Directions for this task -> The lines to be extracted begin at the line containing "Which object is farthest" and end at the last line of the data below; copy them exactly and leave out the pictures.

Supplied records ->
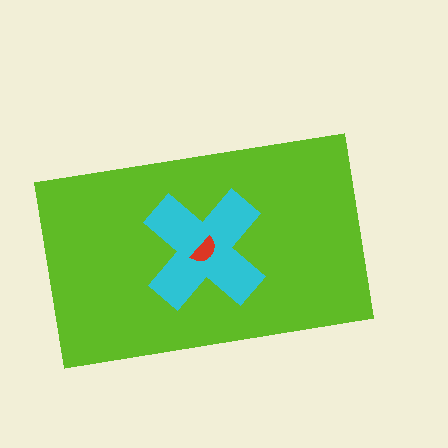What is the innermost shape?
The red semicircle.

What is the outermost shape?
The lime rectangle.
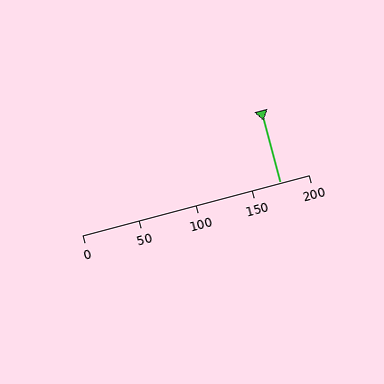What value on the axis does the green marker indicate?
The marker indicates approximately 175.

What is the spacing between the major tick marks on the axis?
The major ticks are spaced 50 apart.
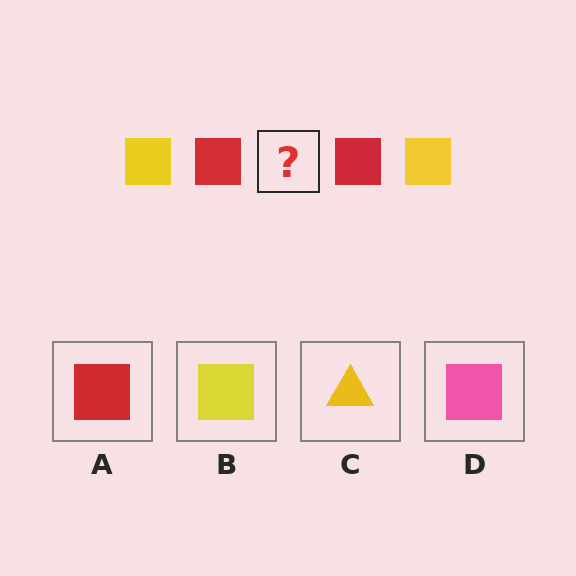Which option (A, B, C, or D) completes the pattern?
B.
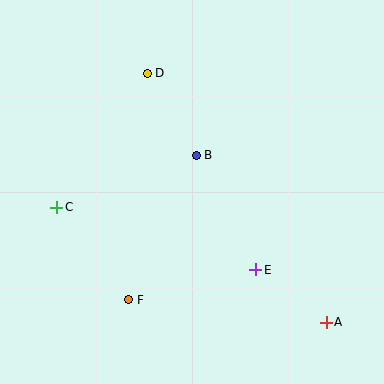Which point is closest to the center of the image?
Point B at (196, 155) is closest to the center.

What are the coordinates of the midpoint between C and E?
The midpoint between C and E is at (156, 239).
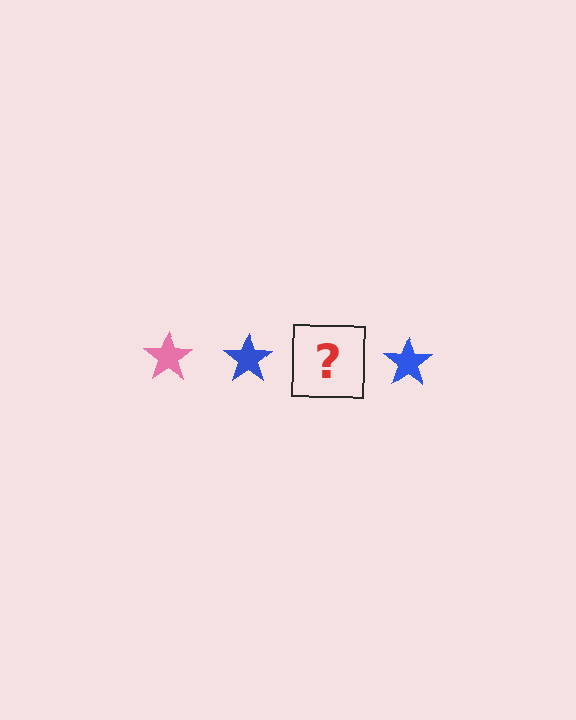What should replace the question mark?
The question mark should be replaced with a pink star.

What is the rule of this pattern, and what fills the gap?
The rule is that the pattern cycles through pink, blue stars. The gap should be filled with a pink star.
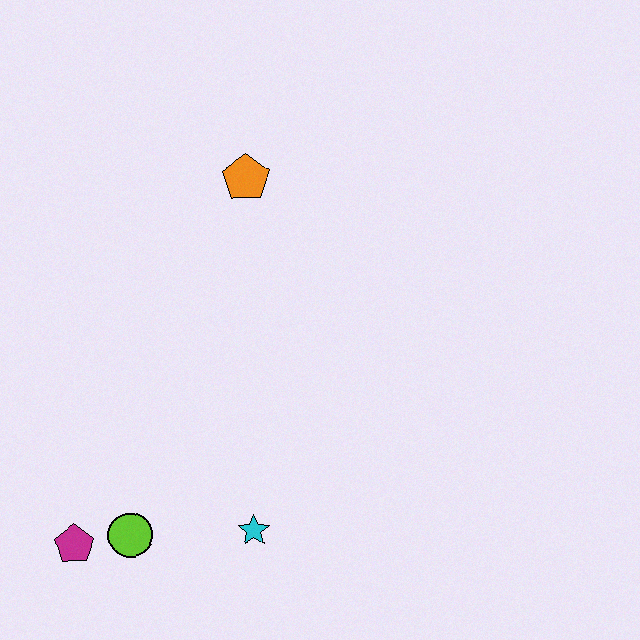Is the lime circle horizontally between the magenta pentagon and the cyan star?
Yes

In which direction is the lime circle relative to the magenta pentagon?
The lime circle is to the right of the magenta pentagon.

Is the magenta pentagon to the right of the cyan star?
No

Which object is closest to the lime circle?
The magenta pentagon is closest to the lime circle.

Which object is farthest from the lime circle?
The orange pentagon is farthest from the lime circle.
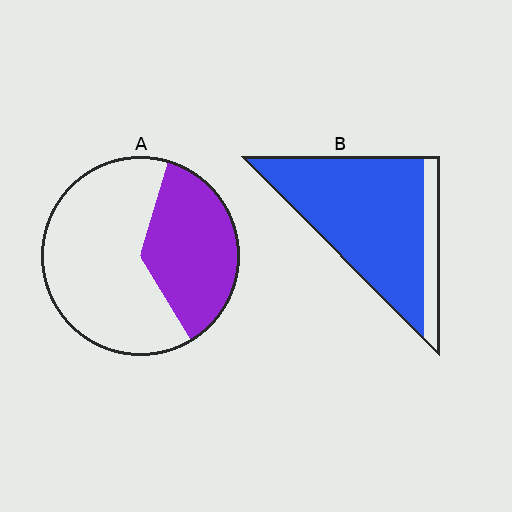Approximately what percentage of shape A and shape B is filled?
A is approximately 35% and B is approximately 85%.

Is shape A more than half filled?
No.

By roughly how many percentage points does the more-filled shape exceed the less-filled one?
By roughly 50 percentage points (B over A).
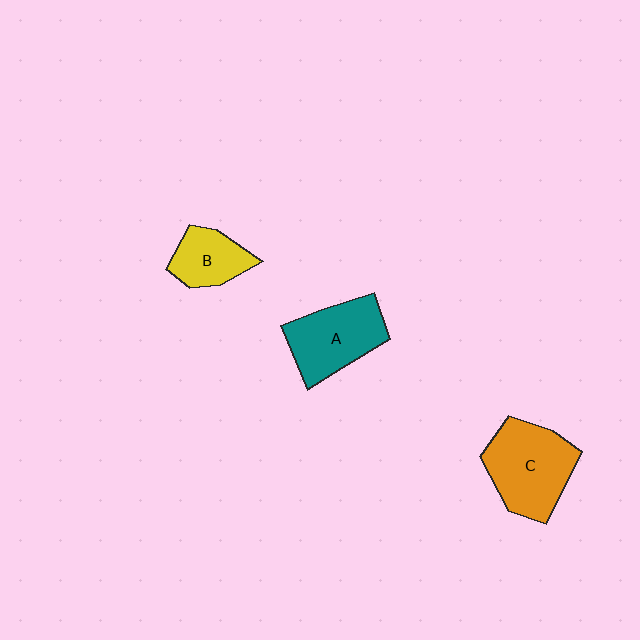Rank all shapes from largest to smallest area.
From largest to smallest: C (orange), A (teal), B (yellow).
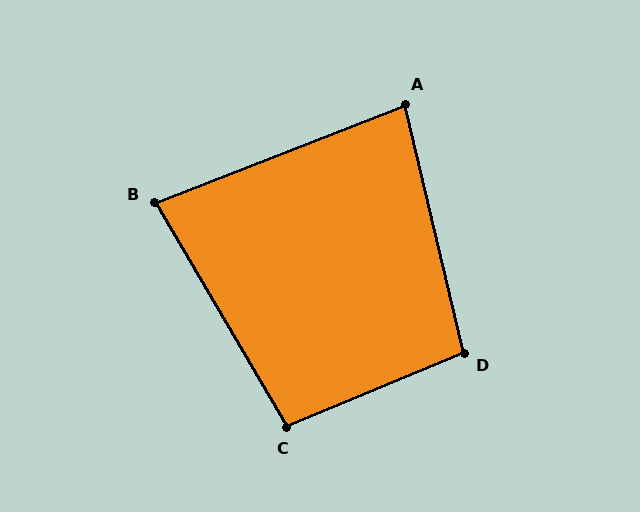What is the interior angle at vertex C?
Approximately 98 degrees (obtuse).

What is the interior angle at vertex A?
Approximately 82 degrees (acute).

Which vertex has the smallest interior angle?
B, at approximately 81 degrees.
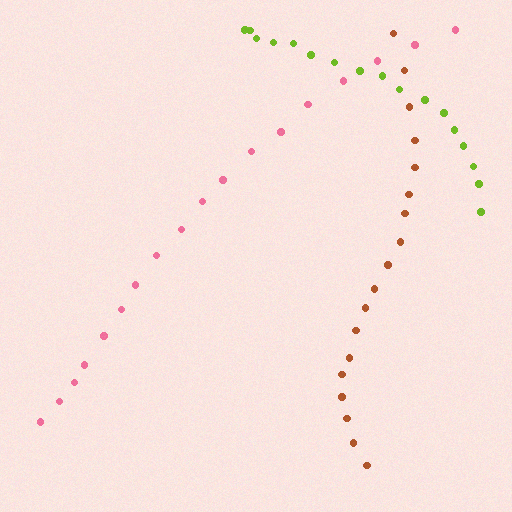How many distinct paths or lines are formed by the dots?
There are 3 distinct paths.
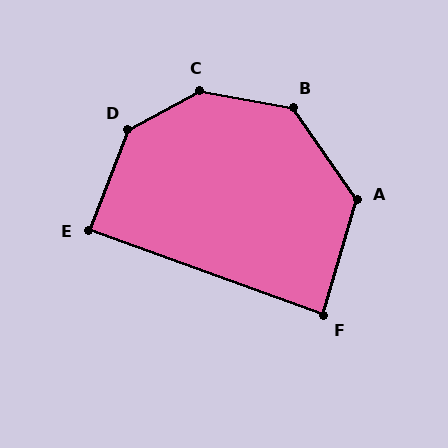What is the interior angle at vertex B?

Exercise result ->
Which object is farthest from the lime circle?
The orange pentagon is farthest from the lime circle.
Approximately what percentage of shape A and shape B is filled?
A is approximately 35% and B is approximately 85%.

Is shape A more than half filled?
No.

By roughly how many percentage points does the more-filled shape exceed the less-filled one?
By roughly 50 percentage points (B over A).
Rank all shapes from largest to smallest area.
From largest to smallest: C (orange), A (teal), B (yellow).
What is the interior angle at vertex C?
Approximately 98 degrees (obtuse).

What is the interior angle at vertex A?
Approximately 82 degrees (acute).

Which vertex has the smallest interior angle?
B, at approximately 81 degrees.
How many distinct paths or lines are formed by the dots?
There are 3 distinct paths.
What is the interior angle at vertex B?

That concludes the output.